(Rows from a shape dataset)
= = = = =
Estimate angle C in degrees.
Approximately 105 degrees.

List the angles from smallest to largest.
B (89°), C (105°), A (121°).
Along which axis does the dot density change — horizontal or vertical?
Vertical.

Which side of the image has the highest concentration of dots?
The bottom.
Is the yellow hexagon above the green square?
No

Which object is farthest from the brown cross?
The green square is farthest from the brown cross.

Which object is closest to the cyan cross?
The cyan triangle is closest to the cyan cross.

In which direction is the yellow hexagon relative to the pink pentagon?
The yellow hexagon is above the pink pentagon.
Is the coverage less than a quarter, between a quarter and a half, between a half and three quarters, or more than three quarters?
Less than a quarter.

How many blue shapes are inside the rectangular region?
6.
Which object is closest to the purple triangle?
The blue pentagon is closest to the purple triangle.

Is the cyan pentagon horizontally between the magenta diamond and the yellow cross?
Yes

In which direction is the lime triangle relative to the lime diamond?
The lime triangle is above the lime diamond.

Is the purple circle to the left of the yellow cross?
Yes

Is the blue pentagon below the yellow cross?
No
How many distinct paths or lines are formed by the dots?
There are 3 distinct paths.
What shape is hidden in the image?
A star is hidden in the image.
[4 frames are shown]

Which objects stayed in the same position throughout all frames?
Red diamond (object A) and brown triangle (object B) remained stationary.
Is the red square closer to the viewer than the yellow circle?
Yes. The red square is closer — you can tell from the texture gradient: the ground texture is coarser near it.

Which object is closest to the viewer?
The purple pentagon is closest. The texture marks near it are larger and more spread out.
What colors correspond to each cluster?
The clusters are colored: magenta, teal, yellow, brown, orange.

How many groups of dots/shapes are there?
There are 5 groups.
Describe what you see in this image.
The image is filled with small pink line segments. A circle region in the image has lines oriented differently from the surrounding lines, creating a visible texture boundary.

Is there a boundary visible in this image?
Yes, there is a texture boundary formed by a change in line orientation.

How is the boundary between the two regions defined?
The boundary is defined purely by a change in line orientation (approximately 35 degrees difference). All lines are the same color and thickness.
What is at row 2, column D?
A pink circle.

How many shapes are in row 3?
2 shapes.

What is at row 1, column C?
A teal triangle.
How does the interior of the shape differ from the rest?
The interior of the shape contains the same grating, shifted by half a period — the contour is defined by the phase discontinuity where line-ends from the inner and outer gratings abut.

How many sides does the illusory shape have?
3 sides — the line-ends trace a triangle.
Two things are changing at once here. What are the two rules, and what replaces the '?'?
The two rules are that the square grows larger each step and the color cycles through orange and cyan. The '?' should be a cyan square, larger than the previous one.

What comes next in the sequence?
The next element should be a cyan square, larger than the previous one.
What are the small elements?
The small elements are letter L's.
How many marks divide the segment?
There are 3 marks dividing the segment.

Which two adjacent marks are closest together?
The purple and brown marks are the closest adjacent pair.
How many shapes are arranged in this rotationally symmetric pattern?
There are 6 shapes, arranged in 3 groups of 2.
= = = = =
● WRITTEN EXERCISE
Could you give again exactly the lines from the line containing "Which two adjacent" through the final line of the data above, and no others?

● OUTPUT FOR THIS TASK
Which two adjacent marks are closest together?
The purple and brown marks are the closest adjacent pair.
How many shapes are arranged in this rotationally symmetric pattern?
There are 6 shapes, arranged in 3 groups of 2.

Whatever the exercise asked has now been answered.